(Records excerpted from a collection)

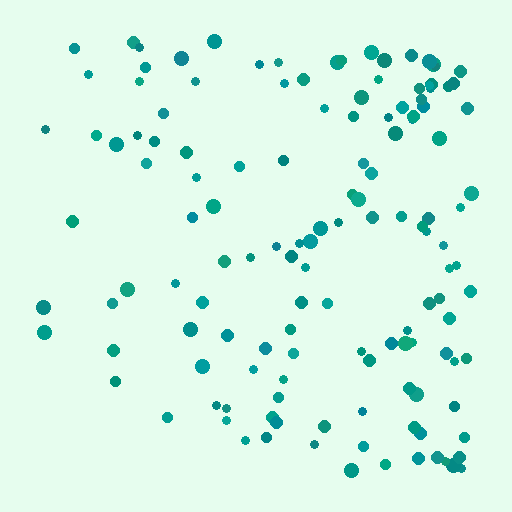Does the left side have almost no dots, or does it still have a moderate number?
Still a moderate number, just noticeably fewer than the right.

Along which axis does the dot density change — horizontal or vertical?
Horizontal.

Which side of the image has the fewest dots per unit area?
The left.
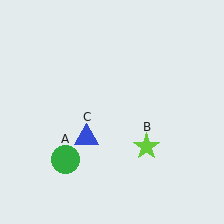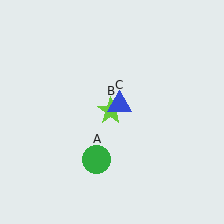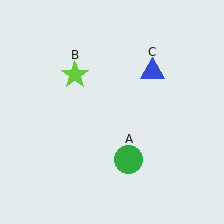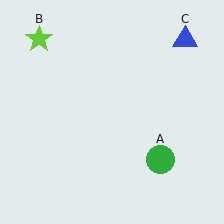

▶ [Work to be completed] Copy the entries above faithfully and omit every image.

▶ [Written response]
Does the left side have almost no dots, or does it still have a moderate number?
Still a moderate number, just noticeably fewer than the right.

Along which axis does the dot density change — horizontal or vertical?
Horizontal.

Which side of the image has the fewest dots per unit area?
The left.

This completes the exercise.